-- GIVEN REQUEST --
Give back the line where "Which is larger, the" appears and all the lines after it until the listing ends, unchanged and with nothing else.

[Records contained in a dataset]
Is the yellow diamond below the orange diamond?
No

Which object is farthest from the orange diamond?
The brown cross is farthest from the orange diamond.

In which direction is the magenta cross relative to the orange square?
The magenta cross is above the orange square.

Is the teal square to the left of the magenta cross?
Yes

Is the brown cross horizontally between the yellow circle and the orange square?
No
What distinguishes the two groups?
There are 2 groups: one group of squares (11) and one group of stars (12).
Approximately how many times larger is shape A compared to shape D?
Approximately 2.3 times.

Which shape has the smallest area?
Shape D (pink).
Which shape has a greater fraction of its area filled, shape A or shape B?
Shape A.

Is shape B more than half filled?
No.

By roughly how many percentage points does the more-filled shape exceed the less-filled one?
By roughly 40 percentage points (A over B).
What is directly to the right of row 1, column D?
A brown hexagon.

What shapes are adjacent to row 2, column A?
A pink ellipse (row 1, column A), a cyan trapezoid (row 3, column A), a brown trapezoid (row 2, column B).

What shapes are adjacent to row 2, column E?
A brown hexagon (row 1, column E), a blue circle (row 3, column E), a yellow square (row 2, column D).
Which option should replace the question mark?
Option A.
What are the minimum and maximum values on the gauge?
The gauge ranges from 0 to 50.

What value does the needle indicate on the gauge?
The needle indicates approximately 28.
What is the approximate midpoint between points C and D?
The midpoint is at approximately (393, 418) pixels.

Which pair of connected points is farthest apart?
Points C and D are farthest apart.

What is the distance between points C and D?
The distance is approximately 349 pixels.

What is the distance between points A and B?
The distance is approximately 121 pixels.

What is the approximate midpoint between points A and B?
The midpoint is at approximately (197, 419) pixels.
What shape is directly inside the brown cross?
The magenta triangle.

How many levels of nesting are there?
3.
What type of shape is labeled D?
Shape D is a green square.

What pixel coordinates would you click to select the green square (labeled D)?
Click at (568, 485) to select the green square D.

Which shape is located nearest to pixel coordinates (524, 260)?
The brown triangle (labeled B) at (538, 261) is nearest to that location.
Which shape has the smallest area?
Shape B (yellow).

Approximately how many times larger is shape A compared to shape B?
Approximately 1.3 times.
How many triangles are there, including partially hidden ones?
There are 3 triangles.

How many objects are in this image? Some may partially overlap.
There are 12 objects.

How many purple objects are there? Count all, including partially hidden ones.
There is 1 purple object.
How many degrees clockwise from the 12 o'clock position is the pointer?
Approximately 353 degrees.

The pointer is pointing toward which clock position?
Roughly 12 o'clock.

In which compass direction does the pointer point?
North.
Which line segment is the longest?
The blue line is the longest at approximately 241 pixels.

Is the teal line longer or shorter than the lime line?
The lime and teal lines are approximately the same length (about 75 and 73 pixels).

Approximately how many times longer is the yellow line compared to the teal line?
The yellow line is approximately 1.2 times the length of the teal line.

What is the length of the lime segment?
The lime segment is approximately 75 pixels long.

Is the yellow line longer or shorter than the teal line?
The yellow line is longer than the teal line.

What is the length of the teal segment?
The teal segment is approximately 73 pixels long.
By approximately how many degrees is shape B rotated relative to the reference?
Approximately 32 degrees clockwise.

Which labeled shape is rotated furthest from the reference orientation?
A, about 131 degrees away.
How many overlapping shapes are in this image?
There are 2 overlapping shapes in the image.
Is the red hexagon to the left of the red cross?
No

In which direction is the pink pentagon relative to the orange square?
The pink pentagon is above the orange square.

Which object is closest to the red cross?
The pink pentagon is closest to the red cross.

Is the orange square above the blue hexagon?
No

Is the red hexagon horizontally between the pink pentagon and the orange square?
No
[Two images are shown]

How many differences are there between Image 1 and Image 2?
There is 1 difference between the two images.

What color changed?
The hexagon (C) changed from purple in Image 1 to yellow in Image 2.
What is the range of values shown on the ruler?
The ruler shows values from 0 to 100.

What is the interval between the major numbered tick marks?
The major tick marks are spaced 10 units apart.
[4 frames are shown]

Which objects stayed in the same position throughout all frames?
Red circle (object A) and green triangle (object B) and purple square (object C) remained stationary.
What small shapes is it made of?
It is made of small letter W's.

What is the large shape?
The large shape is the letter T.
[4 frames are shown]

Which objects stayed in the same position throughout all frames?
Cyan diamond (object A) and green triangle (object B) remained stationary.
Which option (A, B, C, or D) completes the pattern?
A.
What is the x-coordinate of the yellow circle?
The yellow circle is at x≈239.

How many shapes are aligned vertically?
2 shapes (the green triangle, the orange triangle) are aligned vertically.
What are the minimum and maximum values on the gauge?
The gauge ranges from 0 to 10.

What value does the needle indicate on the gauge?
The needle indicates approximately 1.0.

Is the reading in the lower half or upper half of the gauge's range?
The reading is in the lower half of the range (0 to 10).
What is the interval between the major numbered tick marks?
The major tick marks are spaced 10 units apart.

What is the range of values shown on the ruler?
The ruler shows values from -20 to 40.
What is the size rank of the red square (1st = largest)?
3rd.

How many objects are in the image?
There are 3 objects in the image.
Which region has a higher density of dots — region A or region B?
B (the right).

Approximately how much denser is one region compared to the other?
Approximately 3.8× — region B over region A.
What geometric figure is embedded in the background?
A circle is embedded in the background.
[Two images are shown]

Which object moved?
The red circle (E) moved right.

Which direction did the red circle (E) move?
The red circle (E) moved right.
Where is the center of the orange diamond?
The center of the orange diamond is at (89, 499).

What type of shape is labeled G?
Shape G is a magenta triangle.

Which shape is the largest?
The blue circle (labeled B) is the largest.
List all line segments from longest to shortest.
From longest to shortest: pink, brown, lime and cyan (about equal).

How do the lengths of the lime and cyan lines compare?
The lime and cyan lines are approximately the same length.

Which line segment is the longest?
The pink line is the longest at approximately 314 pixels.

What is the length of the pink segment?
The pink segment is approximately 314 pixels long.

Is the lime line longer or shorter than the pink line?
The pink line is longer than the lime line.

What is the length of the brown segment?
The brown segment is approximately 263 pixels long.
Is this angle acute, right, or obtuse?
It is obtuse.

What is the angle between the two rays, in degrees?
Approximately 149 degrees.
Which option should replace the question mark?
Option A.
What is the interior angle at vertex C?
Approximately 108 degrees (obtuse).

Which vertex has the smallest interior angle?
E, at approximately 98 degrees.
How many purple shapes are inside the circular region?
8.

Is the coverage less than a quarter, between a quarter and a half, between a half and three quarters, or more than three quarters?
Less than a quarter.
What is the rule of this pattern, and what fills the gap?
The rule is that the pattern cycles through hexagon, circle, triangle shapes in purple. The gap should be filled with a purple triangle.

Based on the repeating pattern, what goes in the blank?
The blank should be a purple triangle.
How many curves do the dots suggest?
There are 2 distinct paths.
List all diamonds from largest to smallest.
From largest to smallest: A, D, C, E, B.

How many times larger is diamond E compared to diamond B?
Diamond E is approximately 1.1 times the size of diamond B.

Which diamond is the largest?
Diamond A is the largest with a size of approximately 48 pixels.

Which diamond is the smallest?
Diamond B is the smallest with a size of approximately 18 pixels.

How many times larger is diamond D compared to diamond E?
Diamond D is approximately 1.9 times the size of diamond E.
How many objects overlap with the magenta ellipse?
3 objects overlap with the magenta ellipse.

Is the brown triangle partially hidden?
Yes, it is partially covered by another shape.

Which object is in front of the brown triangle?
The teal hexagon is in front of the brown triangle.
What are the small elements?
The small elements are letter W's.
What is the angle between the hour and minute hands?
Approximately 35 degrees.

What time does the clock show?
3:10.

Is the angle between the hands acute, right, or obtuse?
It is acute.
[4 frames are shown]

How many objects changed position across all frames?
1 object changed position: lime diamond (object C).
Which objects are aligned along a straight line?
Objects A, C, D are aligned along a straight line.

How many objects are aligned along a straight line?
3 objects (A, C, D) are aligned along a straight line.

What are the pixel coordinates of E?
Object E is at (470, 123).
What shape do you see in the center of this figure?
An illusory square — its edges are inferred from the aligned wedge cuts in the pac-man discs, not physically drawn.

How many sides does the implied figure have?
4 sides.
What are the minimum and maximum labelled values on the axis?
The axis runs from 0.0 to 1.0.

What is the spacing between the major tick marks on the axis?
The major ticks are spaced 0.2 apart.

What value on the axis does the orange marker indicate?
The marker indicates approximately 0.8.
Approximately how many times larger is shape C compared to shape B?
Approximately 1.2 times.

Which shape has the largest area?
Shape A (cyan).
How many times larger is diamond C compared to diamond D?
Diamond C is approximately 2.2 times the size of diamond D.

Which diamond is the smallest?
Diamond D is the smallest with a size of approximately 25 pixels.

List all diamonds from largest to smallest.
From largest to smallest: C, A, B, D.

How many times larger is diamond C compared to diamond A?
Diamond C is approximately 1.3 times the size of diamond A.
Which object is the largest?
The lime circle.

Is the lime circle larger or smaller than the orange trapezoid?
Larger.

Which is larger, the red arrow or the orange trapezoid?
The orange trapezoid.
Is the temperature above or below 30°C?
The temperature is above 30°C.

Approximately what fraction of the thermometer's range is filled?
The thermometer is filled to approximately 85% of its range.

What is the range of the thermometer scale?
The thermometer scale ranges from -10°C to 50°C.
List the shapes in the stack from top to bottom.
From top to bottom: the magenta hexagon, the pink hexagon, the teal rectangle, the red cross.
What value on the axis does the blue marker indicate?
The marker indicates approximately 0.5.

-- SOLVED PROBLEM --
Which is larger, the red arrow or the orange trapezoid?
The orange trapezoid.
Is the temperature above or below 30°C?
The temperature is above 30°C.

Approximately what fraction of the thermometer's range is filled?
The thermometer is filled to approximately 85% of its range.

What is the range of the thermometer scale?
The thermometer scale ranges from -10°C to 50°C.
List the shapes in the stack from top to bottom.
From top to bottom: the magenta hexagon, the pink hexagon, the teal rectangle, the red cross.
What value on the axis does the blue marker indicate?
The marker indicates approximately 0.5.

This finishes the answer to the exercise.